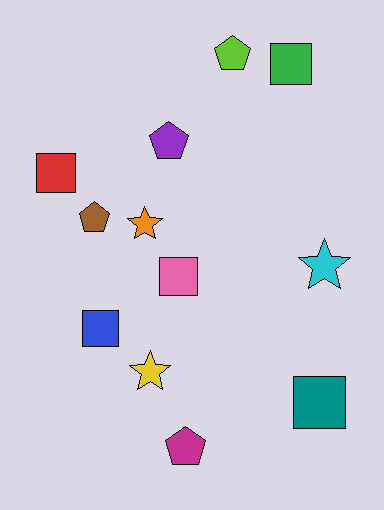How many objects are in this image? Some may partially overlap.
There are 12 objects.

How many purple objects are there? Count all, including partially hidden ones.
There is 1 purple object.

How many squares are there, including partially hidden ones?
There are 5 squares.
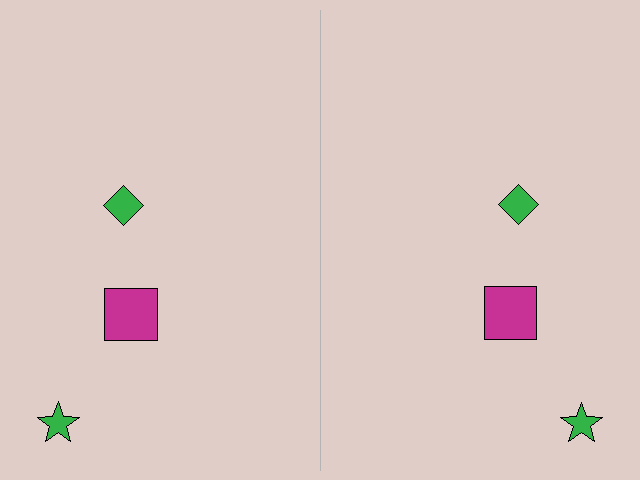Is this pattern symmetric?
Yes, this pattern has bilateral (reflection) symmetry.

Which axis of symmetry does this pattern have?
The pattern has a vertical axis of symmetry running through the center of the image.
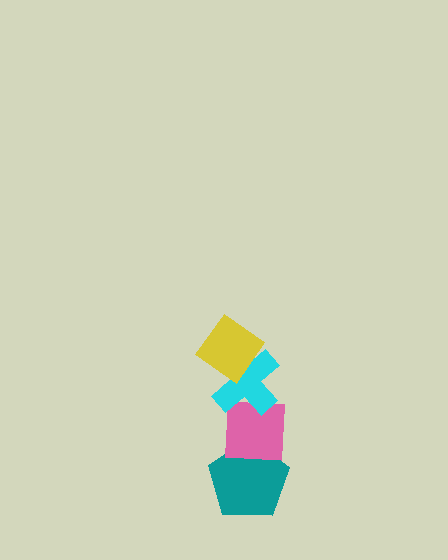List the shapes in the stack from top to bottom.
From top to bottom: the yellow diamond, the cyan cross, the pink square, the teal pentagon.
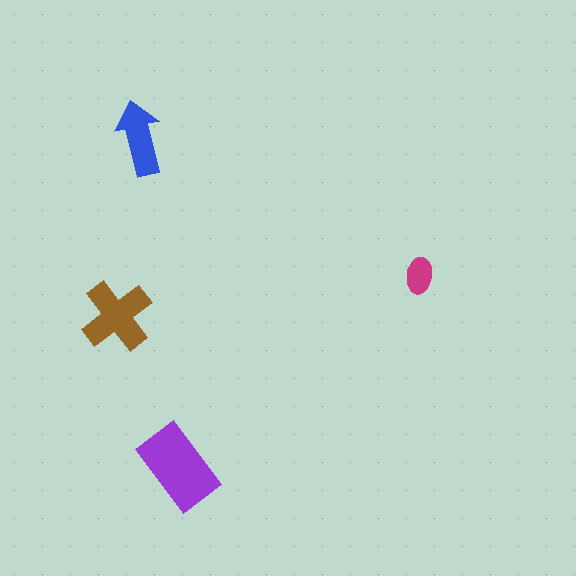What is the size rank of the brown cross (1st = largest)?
2nd.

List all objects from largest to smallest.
The purple rectangle, the brown cross, the blue arrow, the magenta ellipse.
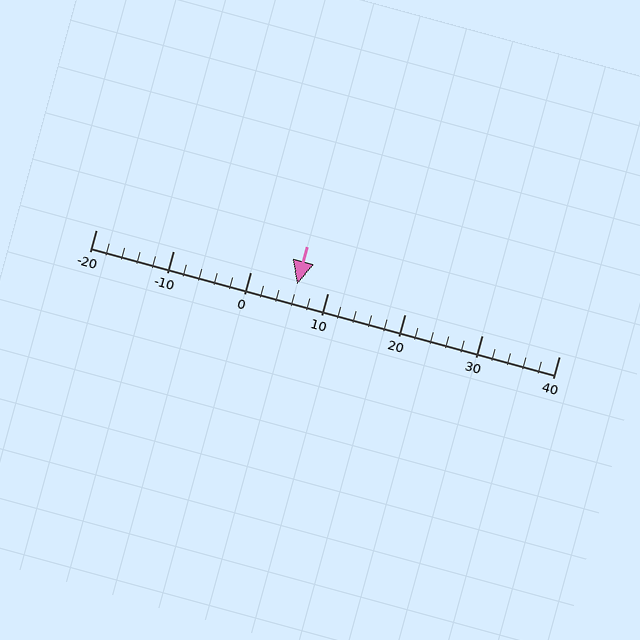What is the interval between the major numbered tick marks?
The major tick marks are spaced 10 units apart.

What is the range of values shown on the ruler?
The ruler shows values from -20 to 40.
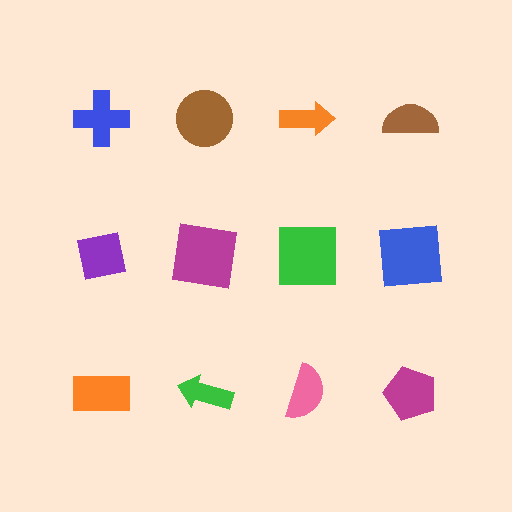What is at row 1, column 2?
A brown circle.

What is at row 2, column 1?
A purple square.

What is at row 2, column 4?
A blue square.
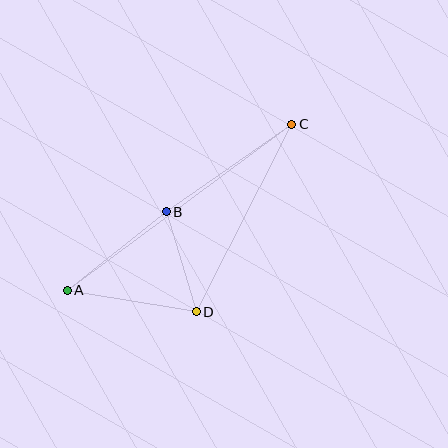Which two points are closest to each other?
Points B and D are closest to each other.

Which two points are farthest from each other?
Points A and C are farthest from each other.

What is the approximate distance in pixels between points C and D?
The distance between C and D is approximately 210 pixels.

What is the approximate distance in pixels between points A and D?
The distance between A and D is approximately 131 pixels.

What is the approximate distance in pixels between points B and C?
The distance between B and C is approximately 153 pixels.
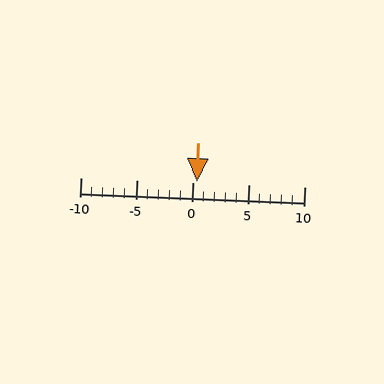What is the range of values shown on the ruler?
The ruler shows values from -10 to 10.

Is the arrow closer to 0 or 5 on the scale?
The arrow is closer to 0.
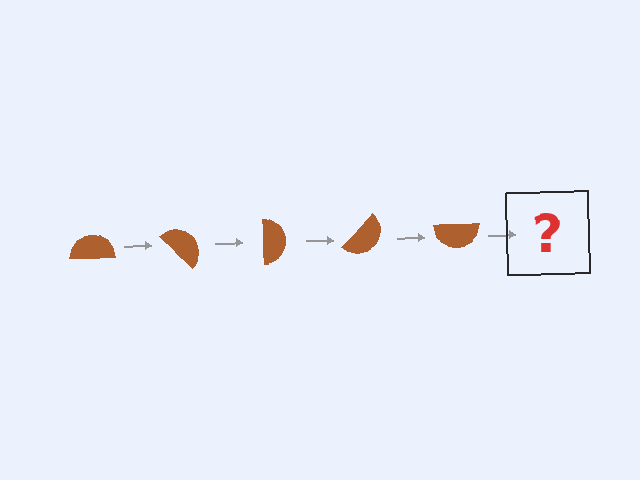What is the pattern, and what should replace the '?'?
The pattern is that the semicircle rotates 45 degrees clockwise each step. The '?' should be a brown semicircle rotated 225 degrees clockwise.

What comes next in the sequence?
The next element should be a brown semicircle rotated 225 degrees clockwise.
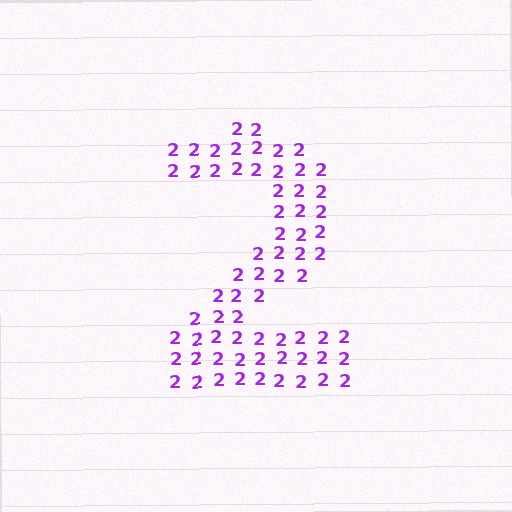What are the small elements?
The small elements are digit 2's.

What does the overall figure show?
The overall figure shows the digit 2.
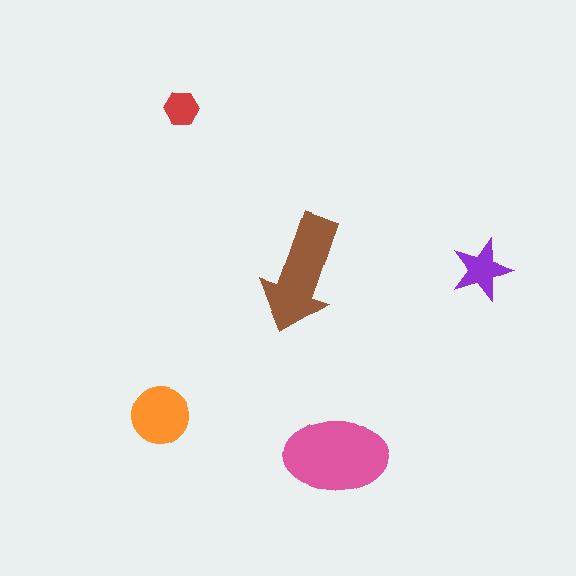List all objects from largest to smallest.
The pink ellipse, the brown arrow, the orange circle, the purple star, the red hexagon.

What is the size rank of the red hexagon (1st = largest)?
5th.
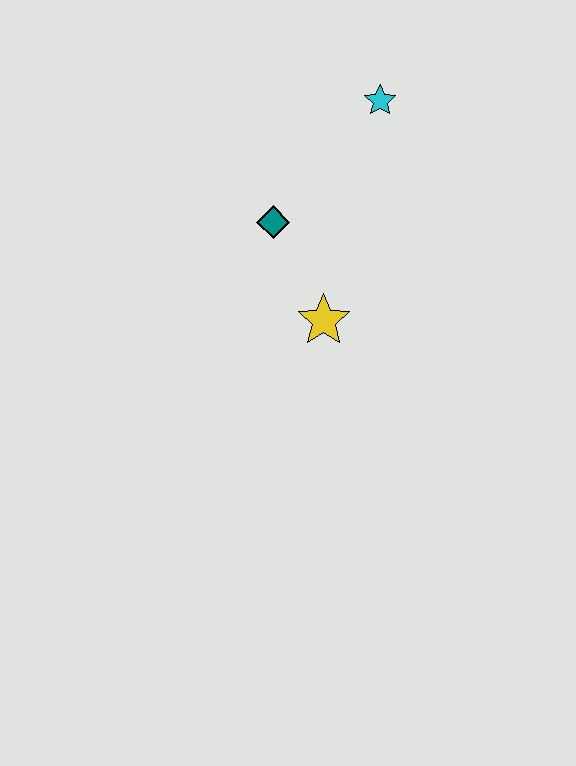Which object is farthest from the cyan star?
The yellow star is farthest from the cyan star.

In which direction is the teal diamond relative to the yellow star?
The teal diamond is above the yellow star.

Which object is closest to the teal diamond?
The yellow star is closest to the teal diamond.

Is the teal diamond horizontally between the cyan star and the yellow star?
No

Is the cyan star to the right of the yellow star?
Yes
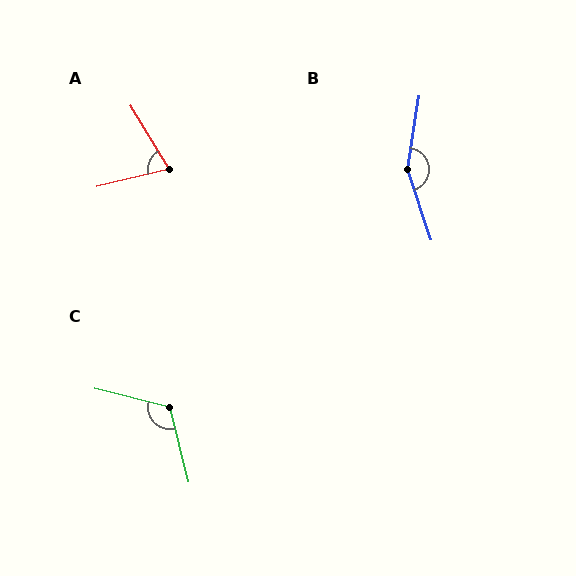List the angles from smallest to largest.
A (72°), C (118°), B (153°).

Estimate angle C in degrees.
Approximately 118 degrees.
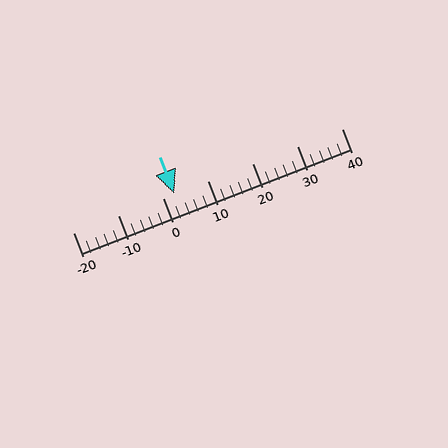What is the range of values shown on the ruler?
The ruler shows values from -20 to 40.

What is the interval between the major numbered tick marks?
The major tick marks are spaced 10 units apart.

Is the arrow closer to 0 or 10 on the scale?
The arrow is closer to 0.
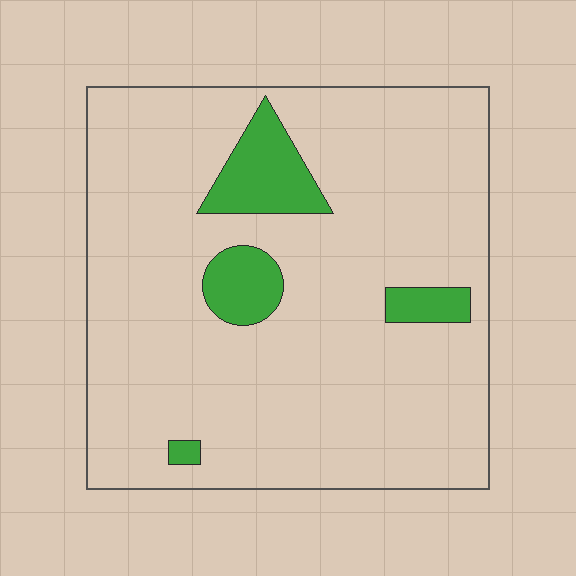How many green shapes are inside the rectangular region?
4.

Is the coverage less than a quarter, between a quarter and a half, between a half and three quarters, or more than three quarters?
Less than a quarter.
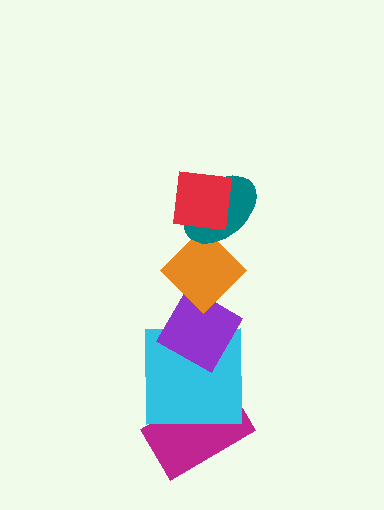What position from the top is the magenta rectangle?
The magenta rectangle is 6th from the top.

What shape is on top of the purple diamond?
The orange diamond is on top of the purple diamond.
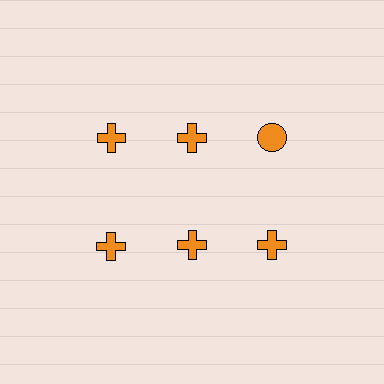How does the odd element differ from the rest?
It has a different shape: circle instead of cross.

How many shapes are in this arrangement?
There are 6 shapes arranged in a grid pattern.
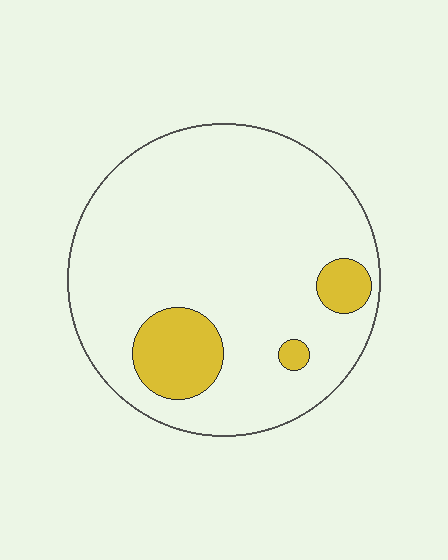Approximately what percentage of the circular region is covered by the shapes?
Approximately 15%.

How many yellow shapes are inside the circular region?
3.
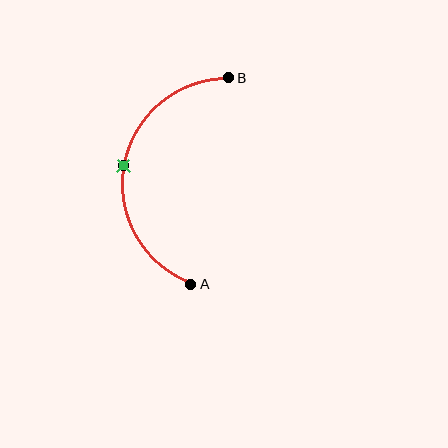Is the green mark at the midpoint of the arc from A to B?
Yes. The green mark lies on the arc at equal arc-length from both A and B — it is the arc midpoint.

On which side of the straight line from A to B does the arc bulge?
The arc bulges to the left of the straight line connecting A and B.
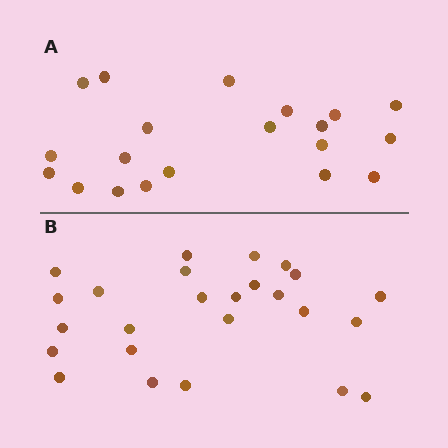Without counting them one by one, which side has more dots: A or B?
Region B (the bottom region) has more dots.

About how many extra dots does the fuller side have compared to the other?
Region B has about 5 more dots than region A.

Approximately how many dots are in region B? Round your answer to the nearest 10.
About 30 dots. (The exact count is 25, which rounds to 30.)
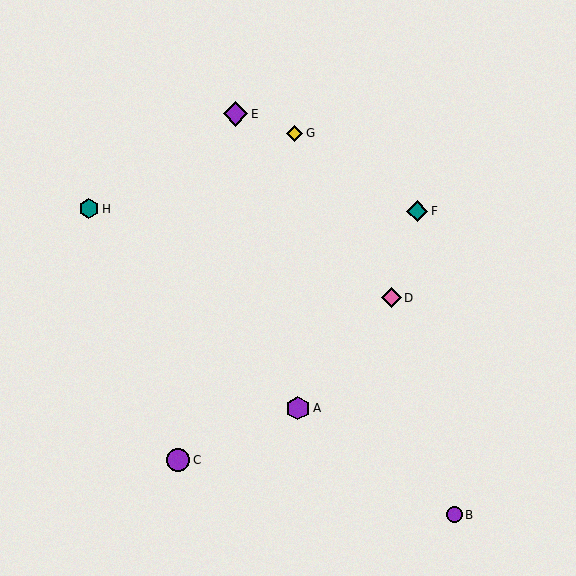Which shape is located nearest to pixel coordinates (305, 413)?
The purple hexagon (labeled A) at (298, 408) is nearest to that location.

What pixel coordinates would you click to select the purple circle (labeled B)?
Click at (455, 515) to select the purple circle B.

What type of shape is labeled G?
Shape G is a yellow diamond.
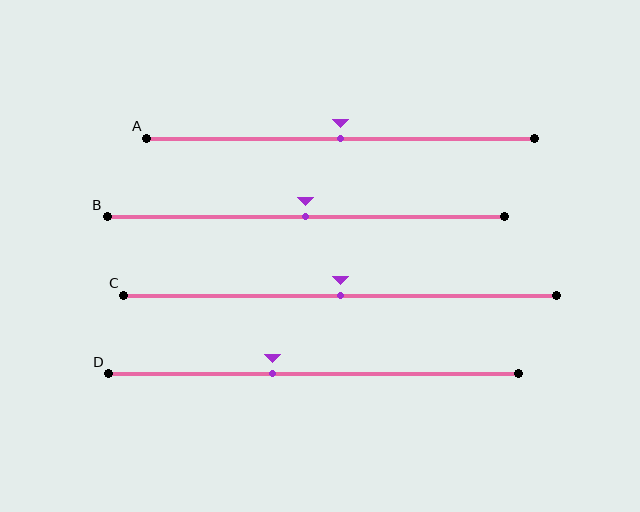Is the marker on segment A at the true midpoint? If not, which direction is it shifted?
Yes, the marker on segment A is at the true midpoint.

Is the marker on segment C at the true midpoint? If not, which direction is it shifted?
Yes, the marker on segment C is at the true midpoint.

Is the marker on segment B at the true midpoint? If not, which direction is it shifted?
Yes, the marker on segment B is at the true midpoint.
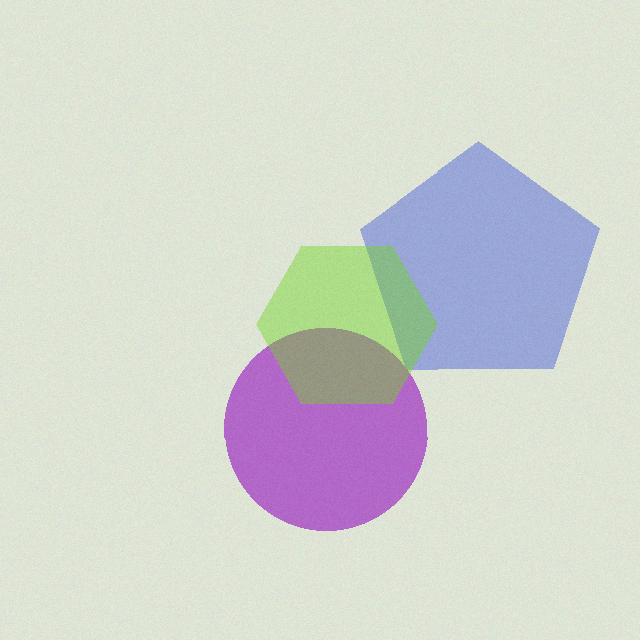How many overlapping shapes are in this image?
There are 3 overlapping shapes in the image.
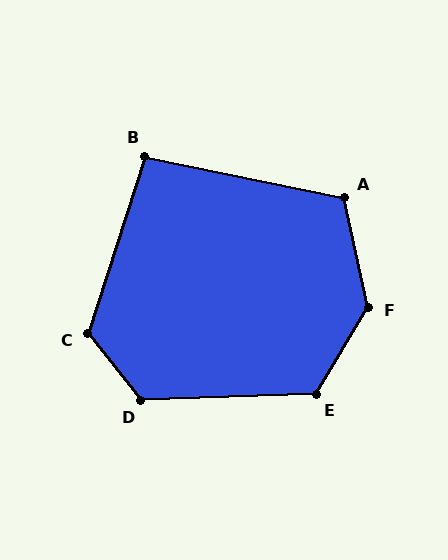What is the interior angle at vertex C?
Approximately 124 degrees (obtuse).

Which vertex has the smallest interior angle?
B, at approximately 96 degrees.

• [Given task]: Write out all the entries again, word for word, and print no images.

• [Exercise answer]:
How many objects are in this image? Some may partially overlap.
There are 12 objects.

How many purple objects are there? Count all, including partially hidden ones.
There is 1 purple object.

How many squares are there, including partially hidden ones?
There are 5 squares.
Is this pattern symmetric?
Yes, this pattern has bilateral (reflection) symmetry.

Which axis of symmetry does this pattern have?
The pattern has a vertical axis of symmetry running through the center of the image.
List the shapes in the stack from top to bottom.
From top to bottom: the yellow diamond, the cyan cross, the pink square, the teal pentagon.
What is the size rank of the brown cross (1st = largest)?
2nd.

List all objects from largest to smallest.
The purple rectangle, the brown cross, the blue arrow, the magenta ellipse.
What is the interval between the major numbered tick marks?
The major tick marks are spaced 10 units apart.

What is the range of values shown on the ruler?
The ruler shows values from -20 to 40.
What is at row 1, column 2?
A brown circle.

What is at row 2, column 1?
A purple square.

What is at row 2, column 4?
A blue square.
Which two points are closest to each other?
Points B and D are closest to each other.

Which two points are farthest from each other?
Points A and C are farthest from each other.

What is the approximate distance in pixels between points C and D?
The distance between C and D is approximately 210 pixels.

What is the approximate distance in pixels between points A and D?
The distance between A and D is approximately 131 pixels.

What is the approximate distance in pixels between points B and C?
The distance between B and C is approximately 153 pixels.
What is the range of values shown on the ruler?
The ruler shows values from -10 to 10.

Is the arrow closer to 0 or 5 on the scale?
The arrow is closer to 0.
What is the pattern, and what should replace the '?'?
The pattern is that the semicircle rotates 45 degrees clockwise each step. The '?' should be a brown semicircle rotated 225 degrees clockwise.

What comes next in the sequence?
The next element should be a brown semicircle rotated 225 degrees clockwise.
What are the small elements?
The small elements are digit 2's.

What does the overall figure show?
The overall figure shows the digit 2.
List all objects from largest to smallest.
The pink ellipse, the brown arrow, the orange circle, the purple star, the red hexagon.

What is the size rank of the red hexagon (1st = largest)?
5th.
Which object is farthest from the cyan star?
The yellow star is farthest from the cyan star.

In which direction is the teal diamond relative to the yellow star?
The teal diamond is above the yellow star.

Which object is closest to the teal diamond?
The yellow star is closest to the teal diamond.

Is the teal diamond horizontally between the cyan star and the yellow star?
No

Is the cyan star to the right of the yellow star?
Yes
List the angles from smallest to largest.
A (72°), C (118°), B (153°).

Estimate angle C in degrees.
Approximately 118 degrees.
What is the range of values shown on the ruler?
The ruler shows values from -20 to 40.

What is the interval between the major numbered tick marks?
The major tick marks are spaced 10 units apart.

Is the arrow closer to 0 or 10 on the scale?
The arrow is closer to 0.
How many green shapes are inside the rectangular region?
4.

Is the coverage less than a quarter, between a quarter and a half, between a half and three quarters, or more than three quarters?
Less than a quarter.
What position from the top is the magenta rectangle?
The magenta rectangle is 6th from the top.

What shape is on top of the purple diamond?
The orange diamond is on top of the purple diamond.
How does the odd element differ from the rest?
It has a different shape: circle instead of cross.

How many shapes are in this arrangement?
There are 6 shapes arranged in a grid pattern.
Approximately what percentage of the circular region is covered by the shapes?
Approximately 15%.

How many yellow shapes are inside the circular region?
3.
Is the green mark at the midpoint of the arc from A to B?
Yes. The green mark lies on the arc at equal arc-length from both A and B — it is the arc midpoint.

On which side of the straight line from A to B does the arc bulge?
The arc bulges to the left of the straight line connecting A and B.
Without counting them one by one, which side has more dots: A or B?
Region B (the bottom region) has more dots.

About how many extra dots does the fuller side have compared to the other?
Region B has about 5 more dots than region A.

Approximately how many dots are in region B? Round your answer to the nearest 10.
About 30 dots. (The exact count is 25, which rounds to 30.)
Which shape is located nearest to pixel coordinates (305, 413)?
The purple hexagon (labeled A) at (298, 408) is nearest to that location.

What pixel coordinates would you click to select the purple circle (labeled B)?
Click at (455, 515) to select the purple circle B.

What type of shape is labeled G?
Shape G is a yellow diamond.
Is the marker on segment A at the true midpoint? If not, which direction is it shifted?
Yes, the marker on segment A is at the true midpoint.

Is the marker on segment C at the true midpoint? If not, which direction is it shifted?
Yes, the marker on segment C is at the true midpoint.

Is the marker on segment B at the true midpoint? If not, which direction is it shifted?
Yes, the marker on segment B is at the true midpoint.
How many overlapping shapes are in this image?
There are 3 overlapping shapes in the image.
What is the interior angle at vertex C?
Approximately 124 degrees (obtuse).

Which vertex has the smallest interior angle?
B, at approximately 96 degrees.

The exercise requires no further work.